PROBLEM DETAILS ▸ Every line below is to be quoted exactly, with nothing added or dropped.
— Start of EXTRACTED DATA —
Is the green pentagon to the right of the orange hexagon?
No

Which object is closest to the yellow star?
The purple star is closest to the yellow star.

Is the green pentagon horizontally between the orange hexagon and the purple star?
— End of EXTRACTED DATA —
RESULT ▸
Is the green pentagon to the right of the orange hexagon?
No

Which object is closest to the yellow star?
The purple star is closest to the yellow star.

Is the green pentagon horizontally between the orange hexagon and the purple star?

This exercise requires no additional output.